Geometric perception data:

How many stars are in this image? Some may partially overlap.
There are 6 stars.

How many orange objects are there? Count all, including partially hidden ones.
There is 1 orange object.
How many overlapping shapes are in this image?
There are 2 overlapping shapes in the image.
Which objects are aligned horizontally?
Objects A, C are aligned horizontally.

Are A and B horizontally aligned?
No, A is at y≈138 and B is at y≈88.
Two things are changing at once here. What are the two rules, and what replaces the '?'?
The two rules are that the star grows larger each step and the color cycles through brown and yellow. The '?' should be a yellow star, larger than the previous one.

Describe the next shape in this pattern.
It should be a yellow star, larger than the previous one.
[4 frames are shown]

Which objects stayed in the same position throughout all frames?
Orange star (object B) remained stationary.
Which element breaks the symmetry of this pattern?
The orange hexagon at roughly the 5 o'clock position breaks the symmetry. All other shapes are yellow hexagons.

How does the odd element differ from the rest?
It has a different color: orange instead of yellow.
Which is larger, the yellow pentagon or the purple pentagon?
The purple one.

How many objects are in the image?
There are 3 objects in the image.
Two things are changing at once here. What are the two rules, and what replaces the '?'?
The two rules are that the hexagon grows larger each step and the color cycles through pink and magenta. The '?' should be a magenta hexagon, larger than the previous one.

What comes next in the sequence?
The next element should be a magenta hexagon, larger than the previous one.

DO THIS: Provide an exact reproduction of all the entries shown above.

TASK RESPONSE:
How many stars are in this image? Some may partially overlap.
There are 6 stars.

How many orange objects are there? Count all, including partially hidden ones.
There is 1 orange object.
How many overlapping shapes are in this image?
There are 2 overlapping shapes in the image.
Which objects are aligned horizontally?
Objects A, C are aligned horizontally.

Are A and B horizontally aligned?
No, A is at y≈138 and B is at y≈88.
Two things are changing at once here. What are the two rules, and what replaces the '?'?
The two rules are that the star grows larger each step and the color cycles through brown and yellow. The '?' should be a yellow star, larger than the previous one.

Describe the next shape in this pattern.
It should be a yellow star, larger than the previous one.
[4 frames are shown]

Which objects stayed in the same position throughout all frames?
Orange star (object B) remained stationary.
Which element breaks the symmetry of this pattern?
The orange hexagon at roughly the 5 o'clock position breaks the symmetry. All other shapes are yellow hexagons.

How does the odd element differ from the rest?
It has a different color: orange instead of yellow.
Which is larger, the yellow pentagon or the purple pentagon?
The purple one.

How many objects are in the image?
There are 3 objects in the image.
Two things are changing at once here. What are the two rules, and what replaces the '?'?
The two rules are that the hexagon grows larger each step and the color cycles through pink and magenta. The '?' should be a magenta hexagon, larger than the previous one.

What comes next in the sequence?
The next element should be a magenta hexagon, larger than the previous one.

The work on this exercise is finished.